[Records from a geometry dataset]
>> start

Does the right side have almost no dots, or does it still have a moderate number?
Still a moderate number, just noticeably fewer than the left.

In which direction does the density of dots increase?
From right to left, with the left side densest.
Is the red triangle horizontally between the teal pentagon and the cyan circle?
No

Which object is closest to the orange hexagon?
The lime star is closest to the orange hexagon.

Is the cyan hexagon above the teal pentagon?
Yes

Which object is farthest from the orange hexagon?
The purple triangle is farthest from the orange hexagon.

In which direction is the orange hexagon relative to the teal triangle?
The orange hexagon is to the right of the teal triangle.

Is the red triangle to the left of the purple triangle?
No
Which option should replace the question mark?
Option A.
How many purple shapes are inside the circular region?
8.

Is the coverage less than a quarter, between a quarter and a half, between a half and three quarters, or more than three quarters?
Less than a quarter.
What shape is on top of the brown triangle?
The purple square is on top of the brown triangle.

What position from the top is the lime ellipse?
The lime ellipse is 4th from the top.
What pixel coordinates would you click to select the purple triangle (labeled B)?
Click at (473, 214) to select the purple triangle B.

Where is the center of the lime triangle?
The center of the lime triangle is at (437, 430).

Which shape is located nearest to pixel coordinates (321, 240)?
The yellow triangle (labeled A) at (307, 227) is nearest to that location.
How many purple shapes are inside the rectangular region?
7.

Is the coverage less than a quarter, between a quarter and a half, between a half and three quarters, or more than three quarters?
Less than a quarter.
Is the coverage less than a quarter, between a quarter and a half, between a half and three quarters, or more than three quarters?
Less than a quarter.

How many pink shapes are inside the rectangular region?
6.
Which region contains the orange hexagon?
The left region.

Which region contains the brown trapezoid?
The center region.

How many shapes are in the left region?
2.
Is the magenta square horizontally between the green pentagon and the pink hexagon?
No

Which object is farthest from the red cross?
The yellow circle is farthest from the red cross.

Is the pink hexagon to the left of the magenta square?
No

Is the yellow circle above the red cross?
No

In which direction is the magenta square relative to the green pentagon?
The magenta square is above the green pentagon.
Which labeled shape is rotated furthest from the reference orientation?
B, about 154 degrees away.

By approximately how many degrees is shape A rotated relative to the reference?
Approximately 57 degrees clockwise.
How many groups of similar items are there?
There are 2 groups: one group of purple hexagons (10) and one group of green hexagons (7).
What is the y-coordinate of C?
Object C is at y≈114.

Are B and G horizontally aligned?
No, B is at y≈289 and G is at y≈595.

>> end

▶ **To be done**: Transcribe every record above exactly as it appears.

▶ **Result below**:
Does the right side have almost no dots, or does it still have a moderate number?
Still a moderate number, just noticeably fewer than the left.

In which direction does the density of dots increase?
From right to left, with the left side densest.
Is the red triangle horizontally between the teal pentagon and the cyan circle?
No

Which object is closest to the orange hexagon?
The lime star is closest to the orange hexagon.

Is the cyan hexagon above the teal pentagon?
Yes

Which object is farthest from the orange hexagon?
The purple triangle is farthest from the orange hexagon.

In which direction is the orange hexagon relative to the teal triangle?
The orange hexagon is to the right of the teal triangle.

Is the red triangle to the left of the purple triangle?
No
Which option should replace the question mark?
Option A.
How many purple shapes are inside the circular region?
8.

Is the coverage less than a quarter, between a quarter and a half, between a half and three quarters, or more than three quarters?
Less than a quarter.
What shape is on top of the brown triangle?
The purple square is on top of the brown triangle.

What position from the top is the lime ellipse?
The lime ellipse is 4th from the top.
What pixel coordinates would you click to select the purple triangle (labeled B)?
Click at (473, 214) to select the purple triangle B.

Where is the center of the lime triangle?
The center of the lime triangle is at (437, 430).

Which shape is located nearest to pixel coordinates (321, 240)?
The yellow triangle (labeled A) at (307, 227) is nearest to that location.
How many purple shapes are inside the rectangular region?
7.

Is the coverage less than a quarter, between a quarter and a half, between a half and three quarters, or more than three quarters?
Less than a quarter.
Is the coverage less than a quarter, between a quarter and a half, between a half and three quarters, or more than three quarters?
Less than a quarter.

How many pink shapes are inside the rectangular region?
6.
Which region contains the orange hexagon?
The left region.

Which region contains the brown trapezoid?
The center region.

How many shapes are in the left region?
2.
Is the magenta square horizontally between the green pentagon and the pink hexagon?
No

Which object is farthest from the red cross?
The yellow circle is farthest from the red cross.

Is the pink hexagon to the left of the magenta square?
No

Is the yellow circle above the red cross?
No

In which direction is the magenta square relative to the green pentagon?
The magenta square is above the green pentagon.
Which labeled shape is rotated furthest from the reference orientation?
B, about 154 degrees away.

By approximately how many degrees is shape A rotated relative to the reference?
Approximately 57 degrees clockwise.
How many groups of similar items are there?
There are 2 groups: one group of purple hexagons (10) and one group of green hexagons (7).
What is the y-coordinate of C?
Object C is at y≈114.

Are B and G horizontally aligned?
No, B is at y≈289 and G is at y≈595.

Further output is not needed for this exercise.